** Begin **

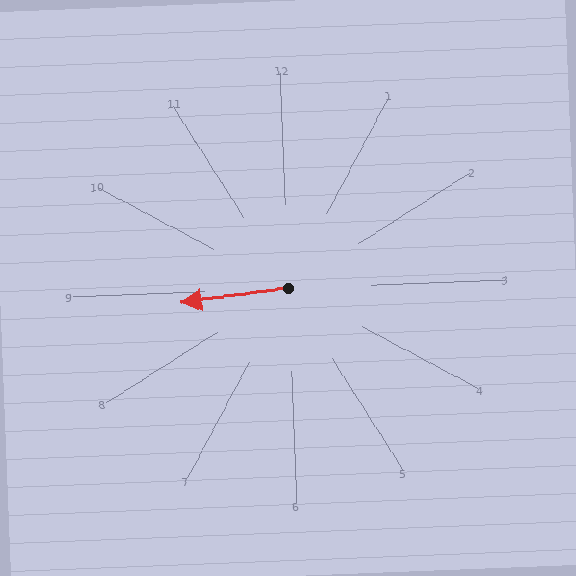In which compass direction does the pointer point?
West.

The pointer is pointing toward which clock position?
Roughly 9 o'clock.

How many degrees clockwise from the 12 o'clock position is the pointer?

** End **
** Begin **

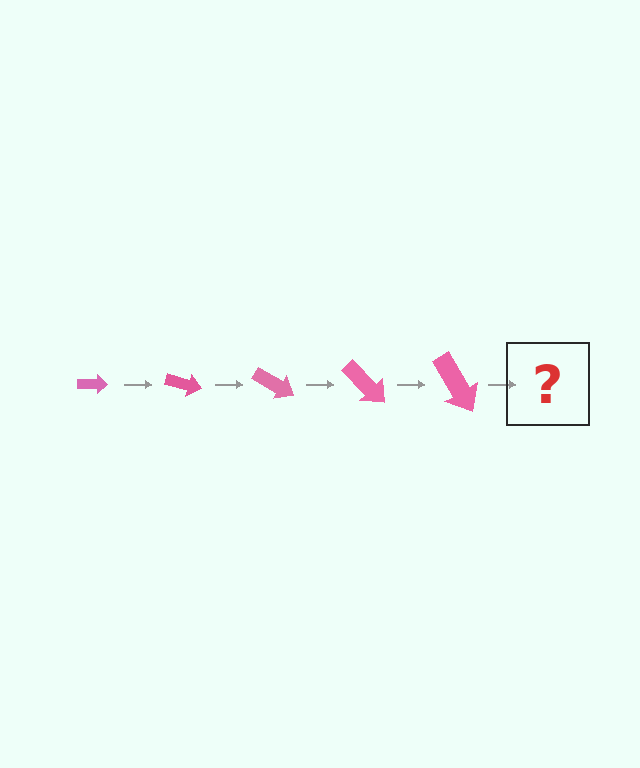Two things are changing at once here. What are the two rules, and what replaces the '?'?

** End **

** What the task asks **
Take the lines from the one holding "In which compass" to the one holding "How many degrees", both lines included, and give them again exactly, with no pictures.

** The completed task **
In which compass direction does the pointer point?
West.

The pointer is pointing toward which clock position?
Roughly 9 o'clock.

How many degrees clockwise from the 12 o'clock position is the pointer?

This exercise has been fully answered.